*Directions for this task*:
Restate exactly the lines below, from the one containing "Is the cyan" through the final line, and leave out the pictures.

*Records provided*:
▬▬▬▬▬▬
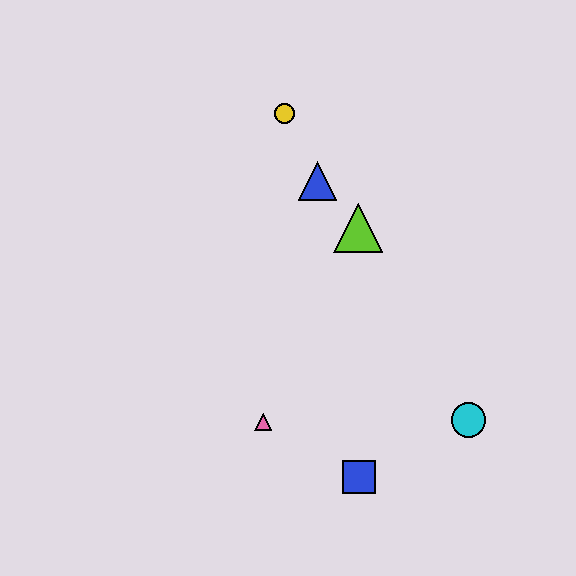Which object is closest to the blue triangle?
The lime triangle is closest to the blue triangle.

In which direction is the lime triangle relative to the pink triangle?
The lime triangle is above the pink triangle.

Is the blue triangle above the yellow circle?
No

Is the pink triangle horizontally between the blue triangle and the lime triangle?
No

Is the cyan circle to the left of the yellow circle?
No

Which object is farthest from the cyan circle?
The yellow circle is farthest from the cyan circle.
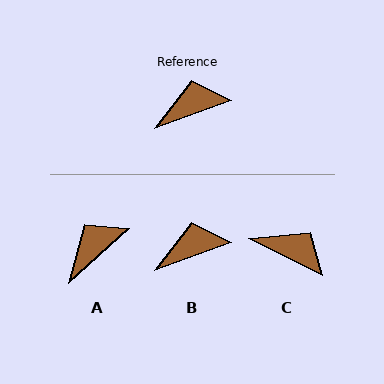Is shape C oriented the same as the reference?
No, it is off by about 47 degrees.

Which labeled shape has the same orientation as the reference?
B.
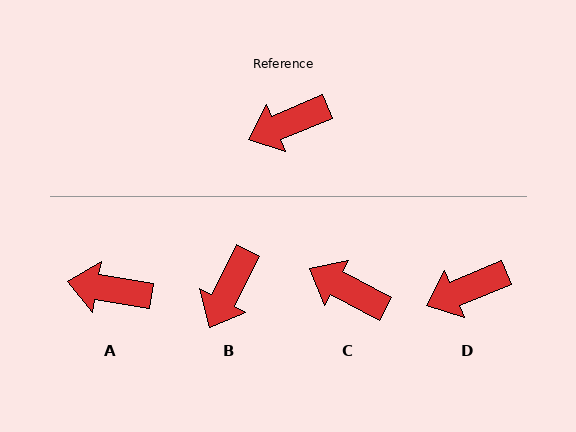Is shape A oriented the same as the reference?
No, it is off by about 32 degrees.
▬▬▬▬▬▬
*Output below*:
Is the cyan circle to the left of the yellow circle?
No

Which object is farthest from the cyan circle?
The yellow circle is farthest from the cyan circle.
Is shape C oriented the same as the reference?
No, it is off by about 47 degrees.

Which labeled shape has the same orientation as the reference?
B.
Is shape A oriented the same as the reference?
No, it is off by about 32 degrees.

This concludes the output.